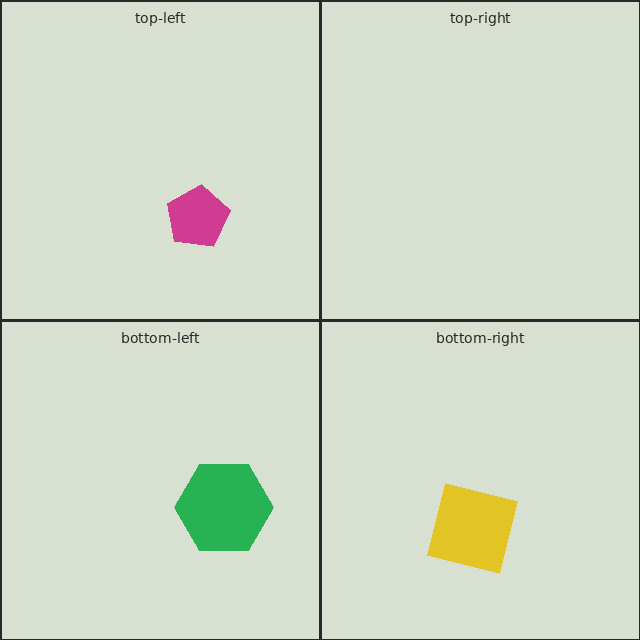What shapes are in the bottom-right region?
The yellow square.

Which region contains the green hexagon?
The bottom-left region.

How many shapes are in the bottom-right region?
1.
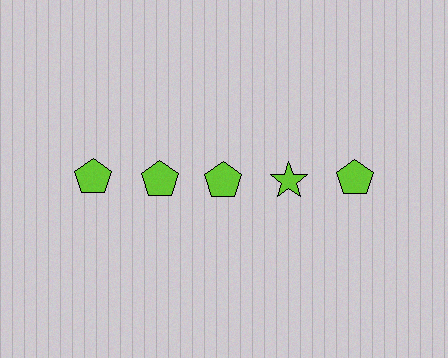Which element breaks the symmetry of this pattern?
The lime star in the top row, second from right column breaks the symmetry. All other shapes are lime pentagons.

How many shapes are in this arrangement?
There are 5 shapes arranged in a grid pattern.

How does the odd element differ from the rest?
It has a different shape: star instead of pentagon.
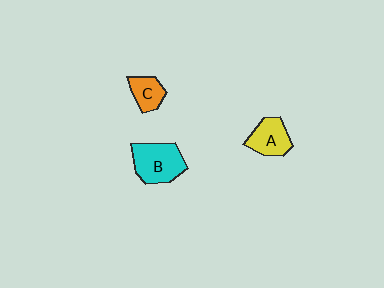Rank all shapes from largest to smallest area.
From largest to smallest: B (cyan), A (yellow), C (orange).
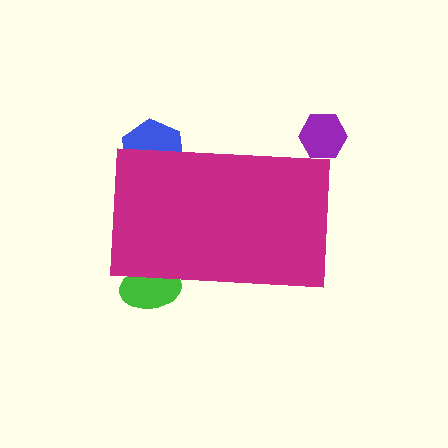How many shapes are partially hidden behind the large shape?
2 shapes are partially hidden.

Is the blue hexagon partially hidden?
Yes, the blue hexagon is partially hidden behind the magenta rectangle.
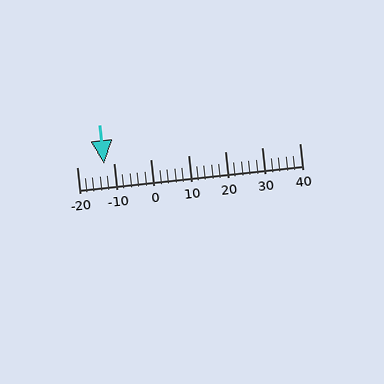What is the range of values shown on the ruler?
The ruler shows values from -20 to 40.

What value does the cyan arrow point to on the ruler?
The cyan arrow points to approximately -13.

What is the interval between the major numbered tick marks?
The major tick marks are spaced 10 units apart.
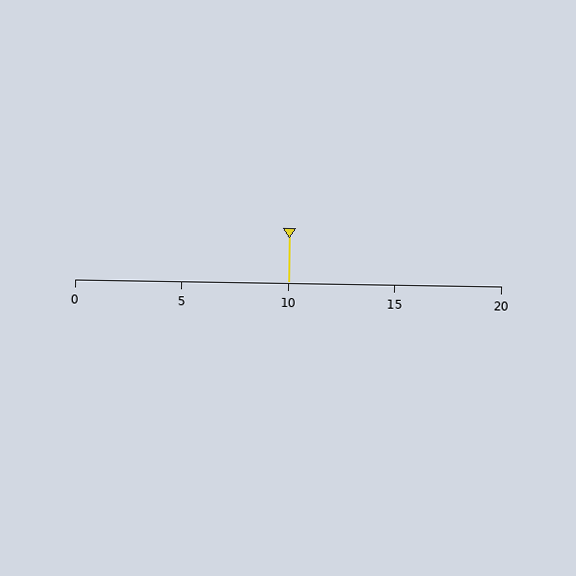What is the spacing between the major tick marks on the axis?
The major ticks are spaced 5 apart.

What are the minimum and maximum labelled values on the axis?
The axis runs from 0 to 20.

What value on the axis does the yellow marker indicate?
The marker indicates approximately 10.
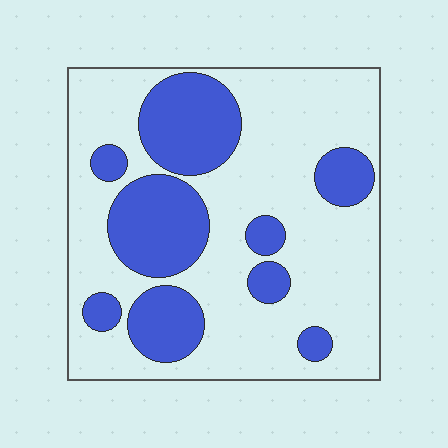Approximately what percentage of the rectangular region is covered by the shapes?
Approximately 30%.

▶ _REQUIREMENTS_
Every line is to be duplicated exactly, though pictures stay out.

▶ _TASK SOLUTION_
What shapes are in the bottom-right region?
The yellow square.

Which region contains the green hexagon?
The bottom-left region.

How many shapes are in the bottom-right region?
1.
Which element breaks the symmetry of this pattern?
The lime star in the top row, second from right column breaks the symmetry. All other shapes are lime pentagons.

How many shapes are in this arrangement?
There are 5 shapes arranged in a grid pattern.

How does the odd element differ from the rest?
It has a different shape: star instead of pentagon.
Rank all shapes from largest to smallest area.
From largest to smallest: B (cyan), A (yellow), C (orange).
How many shapes are partially hidden behind the large shape?
2 shapes are partially hidden.

Is the blue hexagon partially hidden?
Yes, the blue hexagon is partially hidden behind the magenta rectangle.
What is the range of values shown on the ruler?
The ruler shows values from -20 to 40.

What value does the cyan arrow point to on the ruler?
The cyan arrow points to approximately -13.

What is the interval between the major numbered tick marks?
The major tick marks are spaced 10 units apart.
What is the spacing between the major tick marks on the axis?
The major ticks are spaced 5 apart.

What are the minimum and maximum labelled values on the axis?
The axis runs from 0 to 20.

What value on the axis does the yellow marker indicate?
The marker indicates approximately 10.
Approximately what percentage of the rectangular region is covered by the shapes?
Approximately 30%.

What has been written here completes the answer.